(Questions on shapes in pictures)

::::::::::

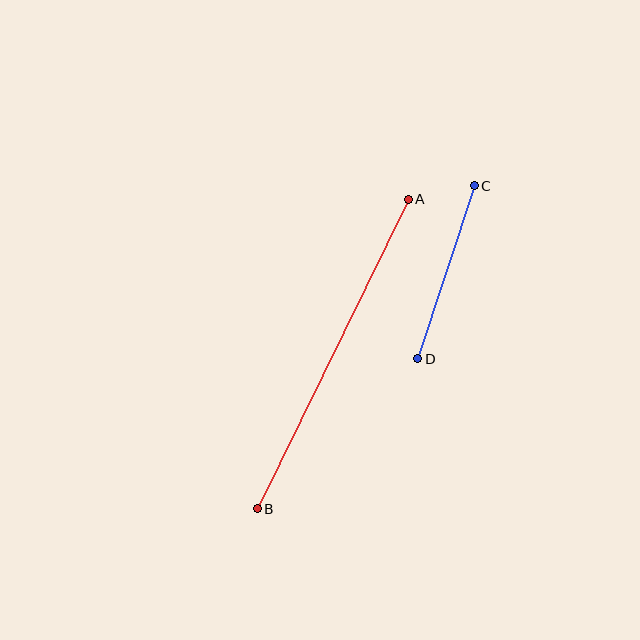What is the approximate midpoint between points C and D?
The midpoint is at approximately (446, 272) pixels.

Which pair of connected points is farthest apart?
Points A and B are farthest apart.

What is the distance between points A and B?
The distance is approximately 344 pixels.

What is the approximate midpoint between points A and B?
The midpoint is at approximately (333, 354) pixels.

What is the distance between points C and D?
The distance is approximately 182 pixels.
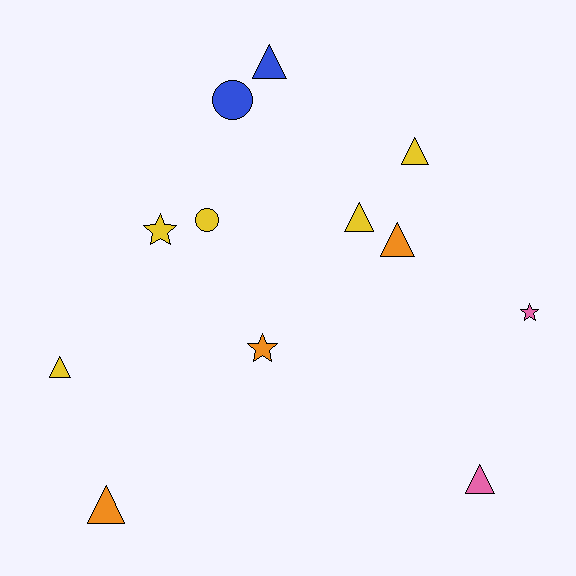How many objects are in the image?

::::::::::

## Work to be completed
Find the line that contains "What is the distance between points A and B?", then write out that line and every line after it through the end of the records, exactly. Leave the pictures out.

## Response
What is the distance between points A and B?
The distance is approximately 344 pixels.

What is the approximate midpoint between points A and B?
The midpoint is at approximately (333, 354) pixels.

What is the distance between points C and D?
The distance is approximately 182 pixels.
How many objects are in the image?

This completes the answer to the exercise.